▸ **What you will do**: Print the listing in its entirety and exactly, leaving out images.

▸ **Dataset extract**:

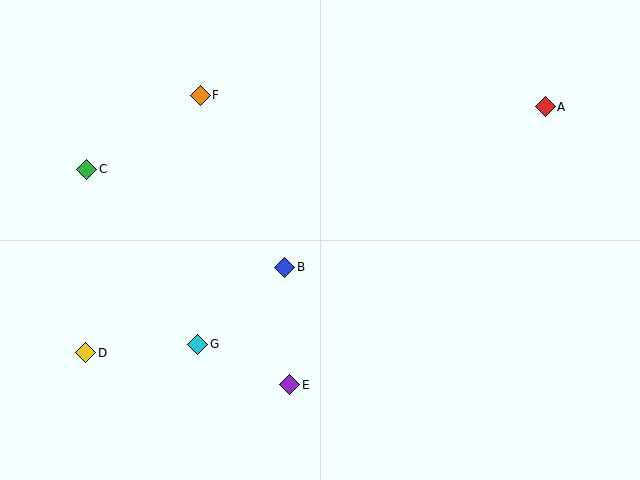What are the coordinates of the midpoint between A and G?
The midpoint between A and G is at (372, 225).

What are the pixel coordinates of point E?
Point E is at (290, 385).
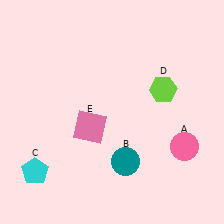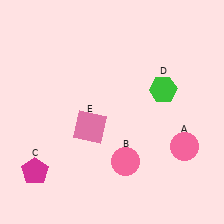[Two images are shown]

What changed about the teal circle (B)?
In Image 1, B is teal. In Image 2, it changed to pink.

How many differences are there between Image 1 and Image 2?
There are 3 differences between the two images.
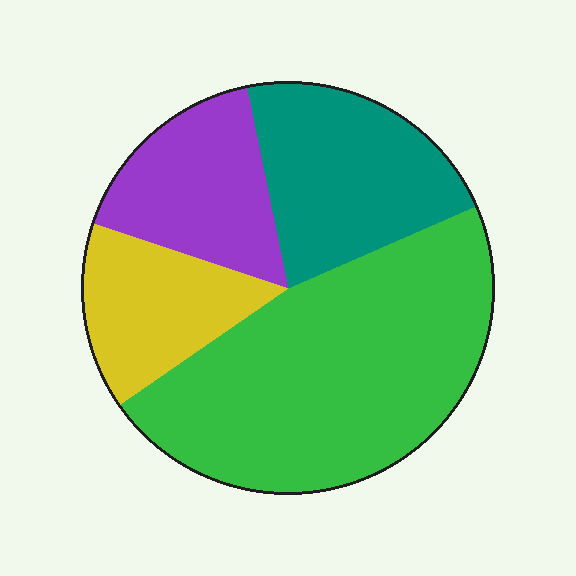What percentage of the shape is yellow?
Yellow takes up about one sixth (1/6) of the shape.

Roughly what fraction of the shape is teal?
Teal takes up between a sixth and a third of the shape.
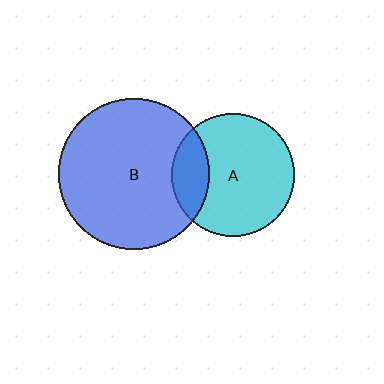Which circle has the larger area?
Circle B (blue).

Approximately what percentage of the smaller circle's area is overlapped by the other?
Approximately 20%.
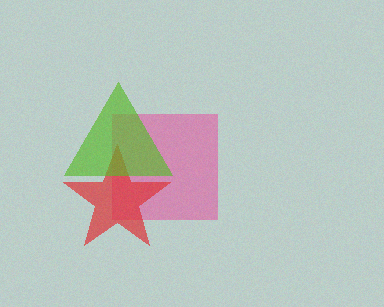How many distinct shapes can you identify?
There are 3 distinct shapes: a pink square, a red star, a lime triangle.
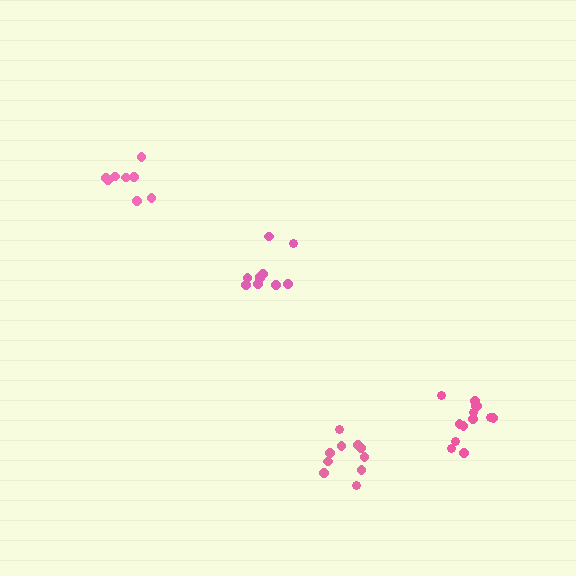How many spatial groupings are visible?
There are 4 spatial groupings.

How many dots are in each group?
Group 1: 10 dots, Group 2: 10 dots, Group 3: 8 dots, Group 4: 13 dots (41 total).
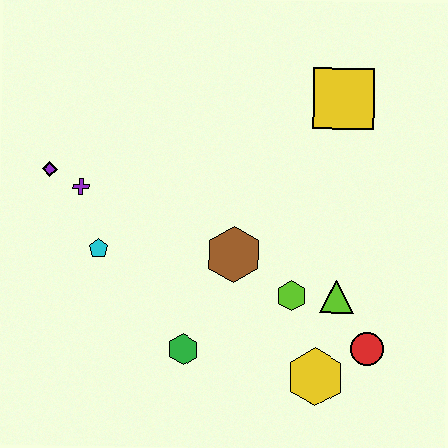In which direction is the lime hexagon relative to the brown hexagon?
The lime hexagon is to the right of the brown hexagon.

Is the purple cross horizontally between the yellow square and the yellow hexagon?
No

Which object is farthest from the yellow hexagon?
The purple diamond is farthest from the yellow hexagon.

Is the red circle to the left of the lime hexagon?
No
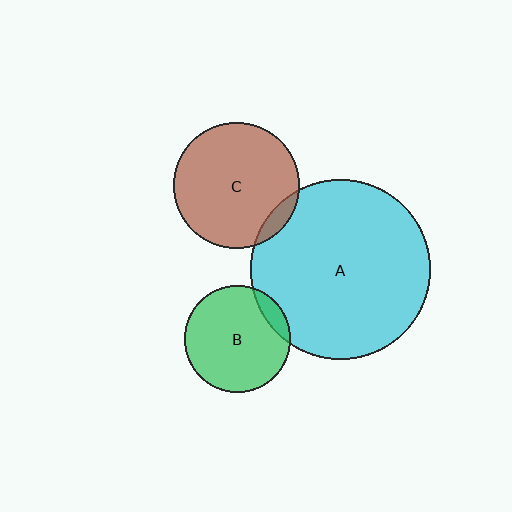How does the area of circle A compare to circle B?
Approximately 2.9 times.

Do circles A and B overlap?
Yes.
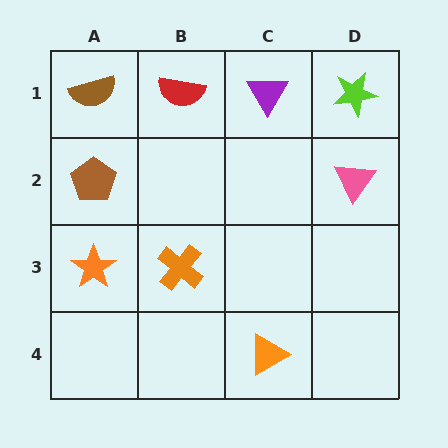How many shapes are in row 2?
2 shapes.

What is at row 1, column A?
A brown semicircle.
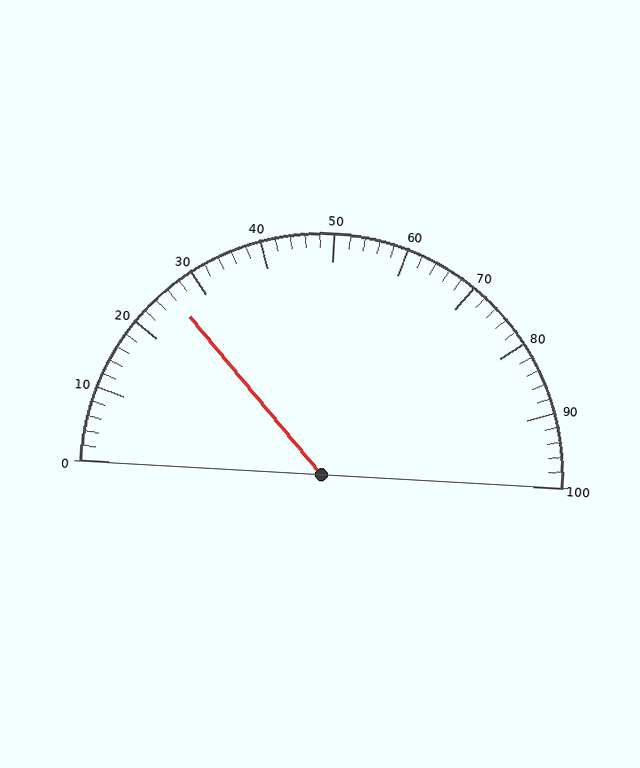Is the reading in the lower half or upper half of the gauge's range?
The reading is in the lower half of the range (0 to 100).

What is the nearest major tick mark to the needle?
The nearest major tick mark is 30.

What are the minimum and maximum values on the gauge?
The gauge ranges from 0 to 100.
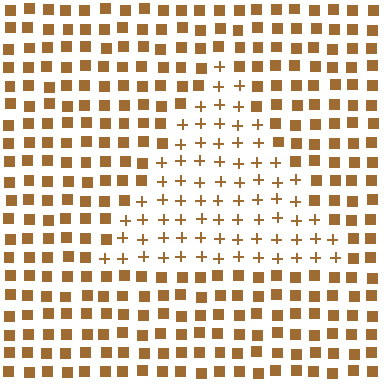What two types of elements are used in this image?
The image uses plus signs inside the triangle region and squares outside it.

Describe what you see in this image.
The image is filled with small brown elements arranged in a uniform grid. A triangle-shaped region contains plus signs, while the surrounding area contains squares. The boundary is defined purely by the change in element shape.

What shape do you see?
I see a triangle.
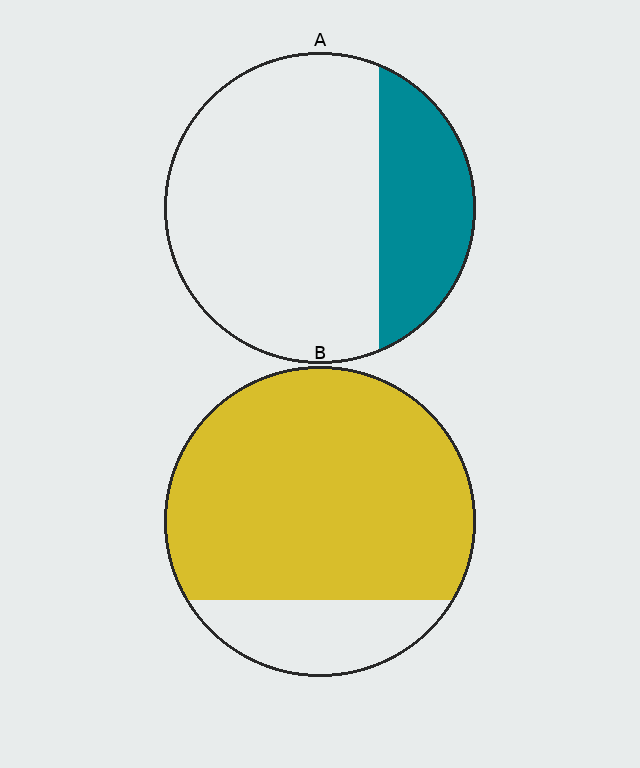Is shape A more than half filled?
No.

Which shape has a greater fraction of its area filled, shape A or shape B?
Shape B.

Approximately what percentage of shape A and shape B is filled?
A is approximately 25% and B is approximately 80%.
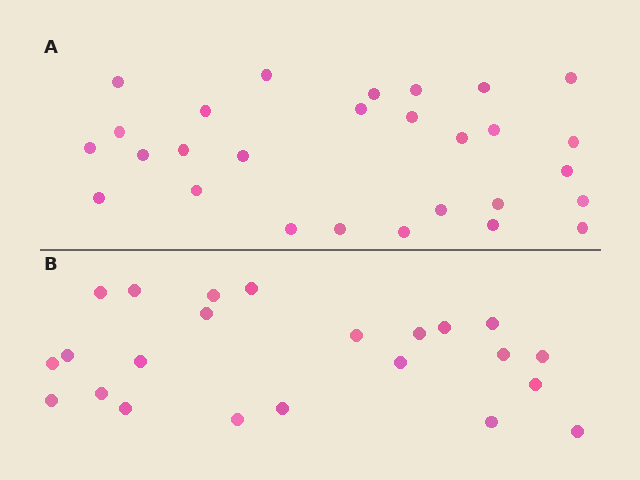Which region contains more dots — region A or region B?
Region A (the top region) has more dots.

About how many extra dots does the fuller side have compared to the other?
Region A has about 5 more dots than region B.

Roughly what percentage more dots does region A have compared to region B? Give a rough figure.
About 20% more.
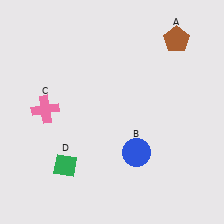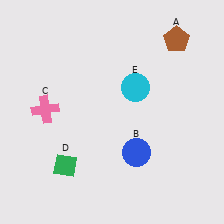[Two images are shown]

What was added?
A cyan circle (E) was added in Image 2.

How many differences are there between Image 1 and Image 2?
There is 1 difference between the two images.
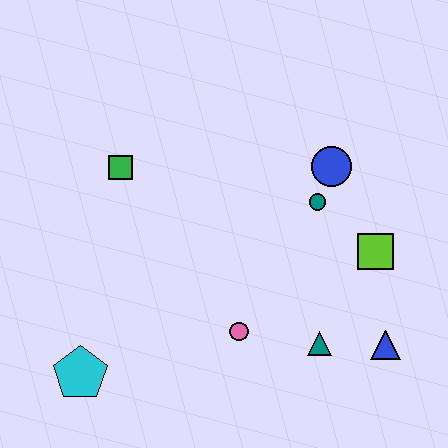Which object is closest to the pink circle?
The teal triangle is closest to the pink circle.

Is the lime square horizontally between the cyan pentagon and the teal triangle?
No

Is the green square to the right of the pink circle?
No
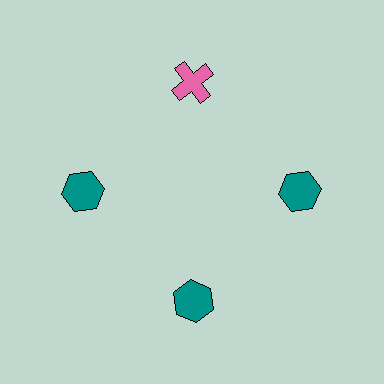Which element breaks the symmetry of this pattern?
The pink cross at roughly the 12 o'clock position breaks the symmetry. All other shapes are teal hexagons.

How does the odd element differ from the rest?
It differs in both color (pink instead of teal) and shape (cross instead of hexagon).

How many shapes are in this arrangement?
There are 4 shapes arranged in a ring pattern.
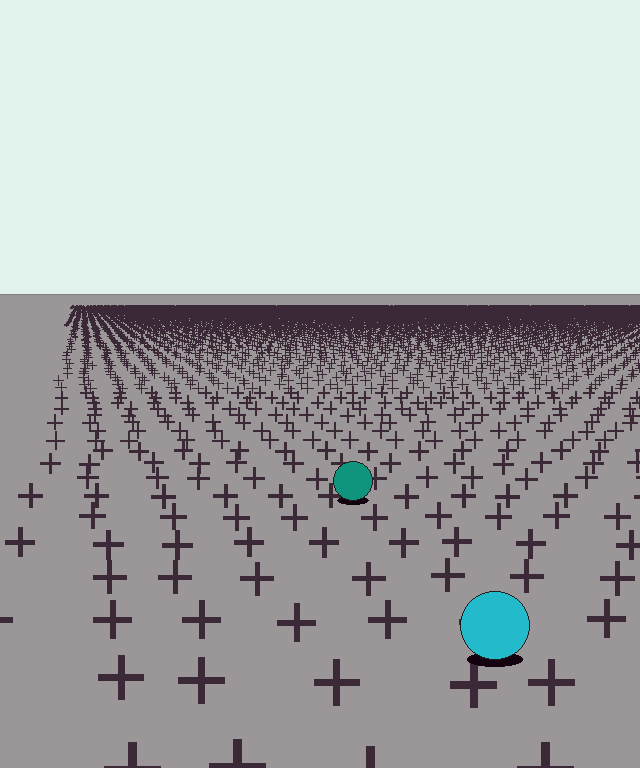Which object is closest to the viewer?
The cyan circle is closest. The texture marks near it are larger and more spread out.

▸ **Full answer**:
What are the coordinates of the midpoint between A and G?
The midpoint between A and G is at (372, 225).

What are the pixel coordinates of point E?
Point E is at (290, 385).
[Two images are shown]

What changed about the teal circle (B)?
In Image 1, B is teal. In Image 2, it changed to pink.

How many differences are there between Image 1 and Image 2?
There are 3 differences between the two images.
What percentage of the shape is yellow?
Yellow takes up about one sixth (1/6) of the shape.

Roughly what fraction of the shape is teal?
Teal takes up between a sixth and a third of the shape.
Which circle has the larger area?
Circle B (blue).

Approximately what percentage of the smaller circle's area is overlapped by the other?
Approximately 20%.
How many distinct shapes can you identify?
There are 3 distinct shapes: a pink square, a red star, a lime triangle.
How many spatial groupings are visible?
There are 4 spatial groupings.

How many dots are in each group?
Group 1: 10 dots, Group 2: 10 dots, Group 3: 8 dots, Group 4: 13 dots (41 total).
In which direction is the lime hexagon relative to the brown hexagon?
The lime hexagon is to the right of the brown hexagon.

Is the purple cross horizontally between the yellow square and the yellow hexagon?
No

Which object is farthest from the yellow hexagon?
The purple diamond is farthest from the yellow hexagon.

Is the red circle to the left of the lime hexagon?
No
How does the area of circle A compare to circle B?
Approximately 2.9 times.

Do circles A and B overlap?
Yes.
How many shapes are in row 2?
2 shapes.

What is at row 1, column A?
A brown semicircle.
Is the reading in the lower half or upper half of the gauge's range?
The reading is in the lower half of the range (0 to 100).

What is the nearest major tick mark to the needle?
The nearest major tick mark is 30.

What are the minimum and maximum values on the gauge?
The gauge ranges from 0 to 100.
What two types of elements are used in this image?
The image uses plus signs inside the triangle region and squares outside it.

Describe what you see in this image.
The image is filled with small brown elements arranged in a uniform grid. A triangle-shaped region contains plus signs, while the surrounding area contains squares. The boundary is defined purely by the change in element shape.

What shape do you see?
I see a triangle.
Is shape A more than half filled?
No.

Which shape has a greater fraction of its area filled, shape A or shape B?
Shape B.

Approximately what percentage of shape A and shape B is filled?
A is approximately 25% and B is approximately 80%.
Which region contains more dots — region A or region B?
Region A (the top region) has more dots.

About how many extra dots does the fuller side have compared to the other?
Region A has about 5 more dots than region B.

Roughly what percentage more dots does region A have compared to region B? Give a rough figure.
About 20% more.
[Two images are shown]

What was added?
A cyan circle (E) was added in Image 2.

How many differences are there between Image 1 and Image 2?
There is 1 difference between the two images.
Which object is closest to the pink circle?
The teal triangle is closest to the pink circle.

Is the lime square horizontally between the cyan pentagon and the teal triangle?
No

Is the green square to the right of the pink circle?
No
Which element breaks the symmetry of this pattern?
The pink cross at roughly the 12 o'clock position breaks the symmetry. All other shapes are teal hexagons.

How does the odd element differ from the rest?
It differs in both color (pink instead of teal) and shape (cross instead of hexagon).

How many shapes are in this arrangement?
There are 4 shapes arranged in a ring pattern.
Which object is closest to the viewer?
The cyan circle is closest. The texture marks near it are larger and more spread out.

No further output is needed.